- **Prompt**
Each line from the one that holds "What color is the cell at row 1, column C?" to the end of the records is to be retyped exactly. Pictures are not part of the copy.

-- START The input --

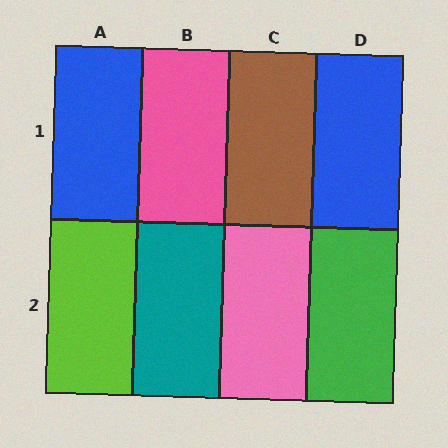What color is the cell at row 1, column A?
Blue.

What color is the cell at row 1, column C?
Brown.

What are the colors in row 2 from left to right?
Lime, teal, pink, green.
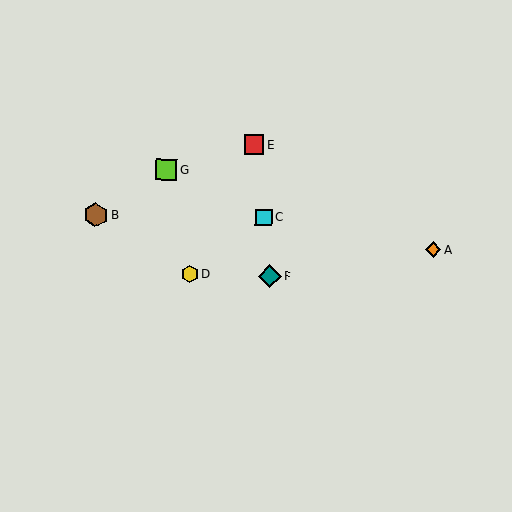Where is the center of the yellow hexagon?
The center of the yellow hexagon is at (190, 274).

-- END The input --

- **Task answer**
What color is the cell at row 1, column C?
Brown.

What are the colors in row 2 from left to right?
Lime, teal, pink, green.
Where is the center of the yellow hexagon?
The center of the yellow hexagon is at (190, 274).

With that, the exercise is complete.